* Task objective: Below are some records; give them all again exactly, but not the pictures.

* Given records:
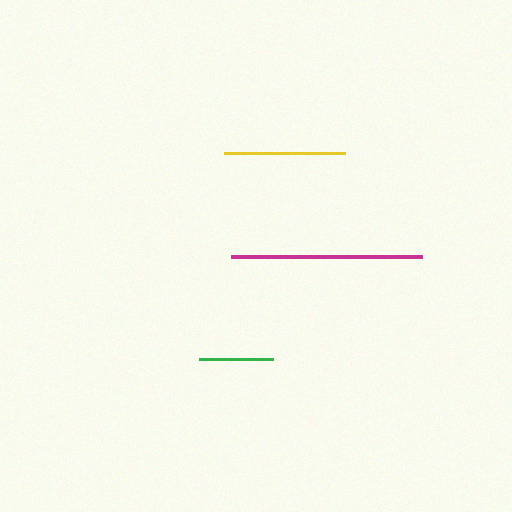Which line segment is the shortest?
The green line is the shortest at approximately 74 pixels.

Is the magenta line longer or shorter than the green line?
The magenta line is longer than the green line.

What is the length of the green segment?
The green segment is approximately 74 pixels long.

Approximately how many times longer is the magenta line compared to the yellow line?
The magenta line is approximately 1.6 times the length of the yellow line.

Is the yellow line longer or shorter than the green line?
The yellow line is longer than the green line.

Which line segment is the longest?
The magenta line is the longest at approximately 191 pixels.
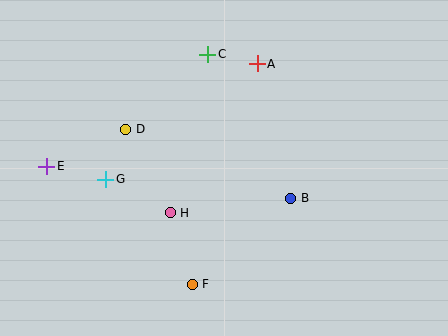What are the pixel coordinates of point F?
Point F is at (192, 284).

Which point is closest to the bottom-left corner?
Point E is closest to the bottom-left corner.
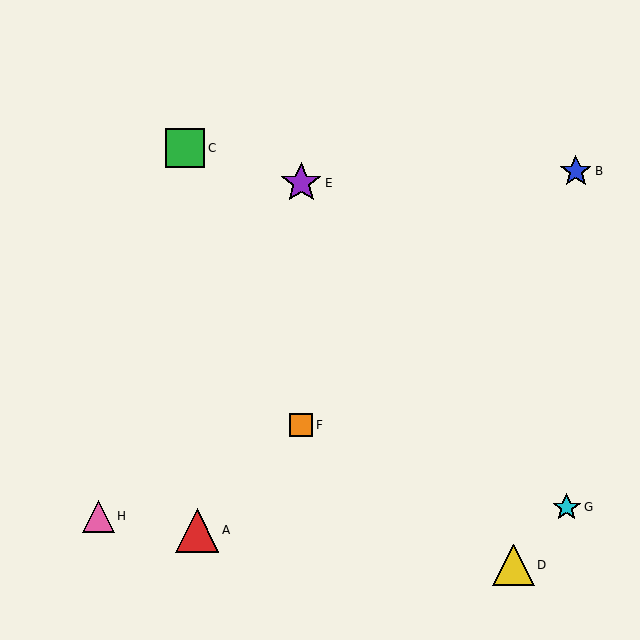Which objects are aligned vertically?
Objects E, F are aligned vertically.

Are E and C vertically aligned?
No, E is at x≈301 and C is at x≈185.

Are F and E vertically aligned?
Yes, both are at x≈301.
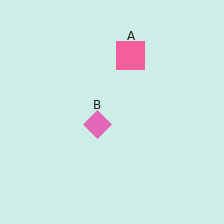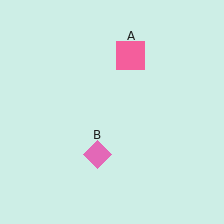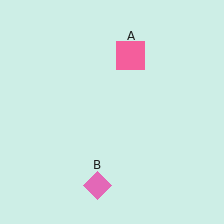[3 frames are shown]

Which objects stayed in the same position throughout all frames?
Pink square (object A) remained stationary.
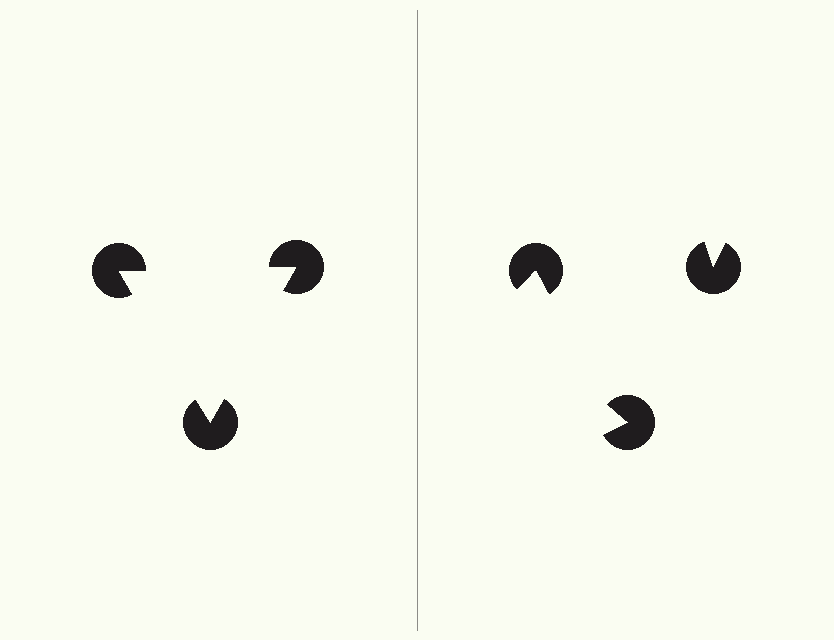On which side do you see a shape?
An illusory triangle appears on the left side. On the right side the wedge cuts are rotated, so no coherent shape forms.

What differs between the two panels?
The pac-man discs are positioned identically on both sides; only the wedge orientations differ. On the left they align to a triangle; on the right they are misaligned.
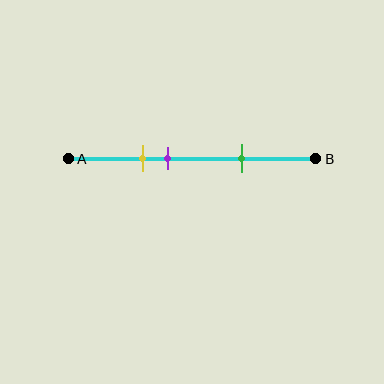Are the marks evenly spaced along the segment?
No, the marks are not evenly spaced.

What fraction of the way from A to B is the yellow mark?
The yellow mark is approximately 30% (0.3) of the way from A to B.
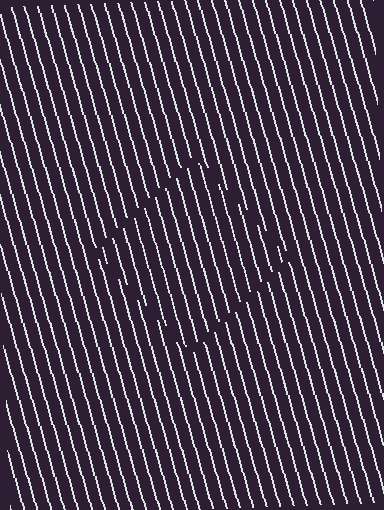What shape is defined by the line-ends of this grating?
An illusory square. The interior of the shape contains the same grating, shifted by half a period — the contour is defined by the phase discontinuity where line-ends from the inner and outer gratings abut.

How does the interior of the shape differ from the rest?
The interior of the shape contains the same grating, shifted by half a period — the contour is defined by the phase discontinuity where line-ends from the inner and outer gratings abut.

* Answer to this exercise:
Which line segment is the shortest?
The green line is the shortest at approximately 74 pixels.

Is the magenta line longer or shorter than the green line?
The magenta line is longer than the green line.

What is the length of the green segment?
The green segment is approximately 74 pixels long.

Approximately how many times longer is the magenta line compared to the yellow line?
The magenta line is approximately 1.6 times the length of the yellow line.

Is the yellow line longer or shorter than the green line?
The yellow line is longer than the green line.

Which line segment is the longest?
The magenta line is the longest at approximately 191 pixels.
What are the pixel coordinates of point F?
Point F is at (192, 284).

Which point is closest to the bottom-left corner?
Point E is closest to the bottom-left corner.
Which objects are aligned vertically?
Objects E, F are aligned vertically.

Are E and C vertically aligned?
No, E is at x≈301 and C is at x≈185.

Are F and E vertically aligned?
Yes, both are at x≈301.
[3 frames are shown]

Which objects stayed in the same position throughout all frames?
Pink square (object A) remained stationary.
On which side do you see a shape?
An illusory triangle appears on the left side. On the right side the wedge cuts are rotated, so no coherent shape forms.

What differs between the two panels?
The pac-man discs are positioned identically on both sides; only the wedge orientations differ. On the left they align to a triangle; on the right they are misaligned.
Are the marks evenly spaced along the segment?
No, the marks are not evenly spaced.

What fraction of the way from A to B is the yellow mark?
The yellow mark is approximately 30% (0.3) of the way from A to B.
What shape is defined by the line-ends of this grating?
An illusory square. The interior of the shape contains the same grating, shifted by half a period — the contour is defined by the phase discontinuity where line-ends from the inner and outer gratings abut.

How does the interior of the shape differ from the rest?
The interior of the shape contains the same grating, shifted by half a period — the contour is defined by the phase discontinuity where line-ends from the inner and outer gratings abut.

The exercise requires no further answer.